* _What you should do_
Could you write out the opening lines of the data, word for word, stopping after the line that contains "[3 frames are shown]"?

-------- Source data

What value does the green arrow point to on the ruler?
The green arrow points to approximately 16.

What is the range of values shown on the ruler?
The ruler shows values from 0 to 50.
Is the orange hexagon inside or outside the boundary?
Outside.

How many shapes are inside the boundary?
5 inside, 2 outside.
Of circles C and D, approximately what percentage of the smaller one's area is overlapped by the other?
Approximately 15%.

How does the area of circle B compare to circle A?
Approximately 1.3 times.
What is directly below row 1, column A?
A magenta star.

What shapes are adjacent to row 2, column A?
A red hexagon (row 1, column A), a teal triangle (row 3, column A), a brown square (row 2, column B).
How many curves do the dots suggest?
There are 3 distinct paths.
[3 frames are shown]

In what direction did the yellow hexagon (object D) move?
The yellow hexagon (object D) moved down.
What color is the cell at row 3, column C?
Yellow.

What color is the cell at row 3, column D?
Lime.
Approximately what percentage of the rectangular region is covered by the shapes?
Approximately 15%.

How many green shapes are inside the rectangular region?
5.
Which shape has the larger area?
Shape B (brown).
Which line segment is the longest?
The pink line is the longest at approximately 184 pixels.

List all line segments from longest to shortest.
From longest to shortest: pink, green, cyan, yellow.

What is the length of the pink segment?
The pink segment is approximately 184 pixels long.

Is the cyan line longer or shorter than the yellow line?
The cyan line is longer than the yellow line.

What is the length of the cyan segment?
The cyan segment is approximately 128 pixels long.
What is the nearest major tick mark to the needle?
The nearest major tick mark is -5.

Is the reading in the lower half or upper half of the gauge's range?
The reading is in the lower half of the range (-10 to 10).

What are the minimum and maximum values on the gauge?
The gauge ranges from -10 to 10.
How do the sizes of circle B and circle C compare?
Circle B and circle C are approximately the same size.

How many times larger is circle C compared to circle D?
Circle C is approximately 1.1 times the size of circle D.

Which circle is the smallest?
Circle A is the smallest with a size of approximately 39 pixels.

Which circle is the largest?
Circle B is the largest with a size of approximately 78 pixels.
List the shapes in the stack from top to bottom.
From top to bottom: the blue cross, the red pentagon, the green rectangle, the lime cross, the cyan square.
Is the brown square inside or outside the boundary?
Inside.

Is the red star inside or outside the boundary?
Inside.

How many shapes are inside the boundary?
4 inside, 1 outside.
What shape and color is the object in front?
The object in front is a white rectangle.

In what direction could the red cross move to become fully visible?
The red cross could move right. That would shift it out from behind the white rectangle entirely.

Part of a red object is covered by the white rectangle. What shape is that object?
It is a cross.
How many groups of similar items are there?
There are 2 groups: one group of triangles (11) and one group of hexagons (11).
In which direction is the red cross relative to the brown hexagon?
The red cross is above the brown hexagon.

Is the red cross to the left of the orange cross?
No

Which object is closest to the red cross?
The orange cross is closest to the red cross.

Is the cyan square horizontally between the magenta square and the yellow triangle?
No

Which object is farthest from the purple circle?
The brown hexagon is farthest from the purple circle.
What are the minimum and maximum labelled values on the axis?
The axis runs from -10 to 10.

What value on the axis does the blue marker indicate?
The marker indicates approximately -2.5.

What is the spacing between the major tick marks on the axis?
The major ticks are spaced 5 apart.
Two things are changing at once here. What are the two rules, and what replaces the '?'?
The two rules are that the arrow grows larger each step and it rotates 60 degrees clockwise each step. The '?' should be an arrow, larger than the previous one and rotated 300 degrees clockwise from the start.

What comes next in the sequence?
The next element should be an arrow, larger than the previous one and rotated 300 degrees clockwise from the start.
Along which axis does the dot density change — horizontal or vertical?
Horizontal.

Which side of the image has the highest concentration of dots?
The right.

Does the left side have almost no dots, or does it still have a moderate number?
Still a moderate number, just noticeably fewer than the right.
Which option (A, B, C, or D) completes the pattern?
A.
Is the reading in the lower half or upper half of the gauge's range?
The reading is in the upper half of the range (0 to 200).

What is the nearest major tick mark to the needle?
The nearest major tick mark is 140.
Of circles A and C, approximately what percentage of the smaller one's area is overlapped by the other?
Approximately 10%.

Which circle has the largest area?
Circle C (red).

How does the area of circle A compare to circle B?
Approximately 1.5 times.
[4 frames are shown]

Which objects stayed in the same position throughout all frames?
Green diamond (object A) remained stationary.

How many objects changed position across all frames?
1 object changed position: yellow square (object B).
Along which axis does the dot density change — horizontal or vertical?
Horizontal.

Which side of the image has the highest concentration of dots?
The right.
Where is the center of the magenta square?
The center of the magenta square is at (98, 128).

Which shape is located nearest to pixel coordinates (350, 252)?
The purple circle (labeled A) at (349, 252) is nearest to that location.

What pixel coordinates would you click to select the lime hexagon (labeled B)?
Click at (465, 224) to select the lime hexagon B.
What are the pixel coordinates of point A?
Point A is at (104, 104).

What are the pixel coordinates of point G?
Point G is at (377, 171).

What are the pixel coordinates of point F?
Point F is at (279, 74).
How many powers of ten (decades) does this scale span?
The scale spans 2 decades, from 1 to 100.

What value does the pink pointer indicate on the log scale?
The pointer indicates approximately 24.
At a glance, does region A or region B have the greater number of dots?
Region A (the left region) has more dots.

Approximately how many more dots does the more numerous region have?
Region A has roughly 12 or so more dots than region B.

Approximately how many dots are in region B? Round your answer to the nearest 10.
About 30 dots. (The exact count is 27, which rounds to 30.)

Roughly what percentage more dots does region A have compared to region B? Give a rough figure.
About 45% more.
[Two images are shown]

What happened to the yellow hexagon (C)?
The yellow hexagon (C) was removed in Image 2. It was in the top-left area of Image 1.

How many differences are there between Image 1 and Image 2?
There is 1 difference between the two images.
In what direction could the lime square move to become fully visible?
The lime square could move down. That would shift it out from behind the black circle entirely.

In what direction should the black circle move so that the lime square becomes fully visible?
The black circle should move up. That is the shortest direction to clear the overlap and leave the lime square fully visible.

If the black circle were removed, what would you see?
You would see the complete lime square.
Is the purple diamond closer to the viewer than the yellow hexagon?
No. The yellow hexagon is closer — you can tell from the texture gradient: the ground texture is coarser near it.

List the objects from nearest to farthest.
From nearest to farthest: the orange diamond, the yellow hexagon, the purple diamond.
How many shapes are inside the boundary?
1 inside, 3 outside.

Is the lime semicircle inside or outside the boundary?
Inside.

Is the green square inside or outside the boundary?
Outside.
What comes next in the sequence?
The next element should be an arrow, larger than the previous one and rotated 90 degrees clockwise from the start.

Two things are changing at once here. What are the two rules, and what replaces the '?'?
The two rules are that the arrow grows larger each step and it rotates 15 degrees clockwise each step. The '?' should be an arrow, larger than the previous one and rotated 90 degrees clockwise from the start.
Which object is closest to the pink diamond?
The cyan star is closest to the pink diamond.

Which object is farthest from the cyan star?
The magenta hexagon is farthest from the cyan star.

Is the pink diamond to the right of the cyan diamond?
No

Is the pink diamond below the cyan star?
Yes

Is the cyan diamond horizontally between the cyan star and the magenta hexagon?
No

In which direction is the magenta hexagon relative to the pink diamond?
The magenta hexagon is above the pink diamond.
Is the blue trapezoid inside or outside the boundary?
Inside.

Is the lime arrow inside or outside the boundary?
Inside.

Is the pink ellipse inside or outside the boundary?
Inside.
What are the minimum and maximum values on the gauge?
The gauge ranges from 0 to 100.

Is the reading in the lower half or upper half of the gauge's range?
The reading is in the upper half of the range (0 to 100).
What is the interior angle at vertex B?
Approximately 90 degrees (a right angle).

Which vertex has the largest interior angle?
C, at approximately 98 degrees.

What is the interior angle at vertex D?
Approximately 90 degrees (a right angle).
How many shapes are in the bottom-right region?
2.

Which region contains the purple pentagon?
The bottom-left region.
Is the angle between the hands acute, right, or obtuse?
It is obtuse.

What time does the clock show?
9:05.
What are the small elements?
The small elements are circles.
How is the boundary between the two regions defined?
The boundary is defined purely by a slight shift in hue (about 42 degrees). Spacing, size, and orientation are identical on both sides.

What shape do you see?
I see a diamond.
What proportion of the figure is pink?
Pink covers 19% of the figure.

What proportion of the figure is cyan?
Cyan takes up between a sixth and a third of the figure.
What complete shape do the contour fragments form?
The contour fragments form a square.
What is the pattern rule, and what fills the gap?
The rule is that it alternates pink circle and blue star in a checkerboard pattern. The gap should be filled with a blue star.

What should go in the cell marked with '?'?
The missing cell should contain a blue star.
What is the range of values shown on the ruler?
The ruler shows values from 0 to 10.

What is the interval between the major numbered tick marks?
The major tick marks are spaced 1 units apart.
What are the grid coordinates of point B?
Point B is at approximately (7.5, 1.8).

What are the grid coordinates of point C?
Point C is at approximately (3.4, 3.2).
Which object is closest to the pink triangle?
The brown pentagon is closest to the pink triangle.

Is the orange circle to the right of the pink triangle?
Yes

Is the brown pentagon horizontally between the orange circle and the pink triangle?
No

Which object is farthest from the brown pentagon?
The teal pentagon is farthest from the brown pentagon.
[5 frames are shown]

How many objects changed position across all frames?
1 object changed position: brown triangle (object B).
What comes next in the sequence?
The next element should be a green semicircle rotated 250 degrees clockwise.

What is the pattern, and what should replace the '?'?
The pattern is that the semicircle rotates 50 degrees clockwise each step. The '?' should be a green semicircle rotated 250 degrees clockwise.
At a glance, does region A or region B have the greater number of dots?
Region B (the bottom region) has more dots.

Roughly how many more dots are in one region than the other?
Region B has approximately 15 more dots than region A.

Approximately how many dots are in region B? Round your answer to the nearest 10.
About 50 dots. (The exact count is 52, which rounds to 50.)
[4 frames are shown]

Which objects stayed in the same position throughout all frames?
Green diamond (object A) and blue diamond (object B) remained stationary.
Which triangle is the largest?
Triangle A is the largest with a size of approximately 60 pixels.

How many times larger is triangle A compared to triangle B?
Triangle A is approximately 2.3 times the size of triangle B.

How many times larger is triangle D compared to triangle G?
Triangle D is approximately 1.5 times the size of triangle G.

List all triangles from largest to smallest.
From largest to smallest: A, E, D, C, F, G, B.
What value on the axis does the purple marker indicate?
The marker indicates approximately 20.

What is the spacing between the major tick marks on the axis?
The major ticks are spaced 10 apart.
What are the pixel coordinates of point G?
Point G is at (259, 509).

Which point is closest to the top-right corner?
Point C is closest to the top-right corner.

----------------

* _Final result_
What value does the green arrow point to on the ruler?
The green arrow points to approximately 16.

What is the range of values shown on the ruler?
The ruler shows values from 0 to 50.
Is the orange hexagon inside or outside the boundary?
Outside.

How many shapes are inside the boundary?
5 inside, 2 outside.
Of circles C and D, approximately what percentage of the smaller one's area is overlapped by the other?
Approximately 15%.

How does the area of circle B compare to circle A?
Approximately 1.3 times.
What is directly below row 1, column A?
A magenta star.

What shapes are adjacent to row 2, column A?
A red hexagon (row 1, column A), a teal triangle (row 3, column A), a brown square (row 2, column B).
How many curves do the dots suggest?
There are 3 distinct paths.
[3 frames are shown]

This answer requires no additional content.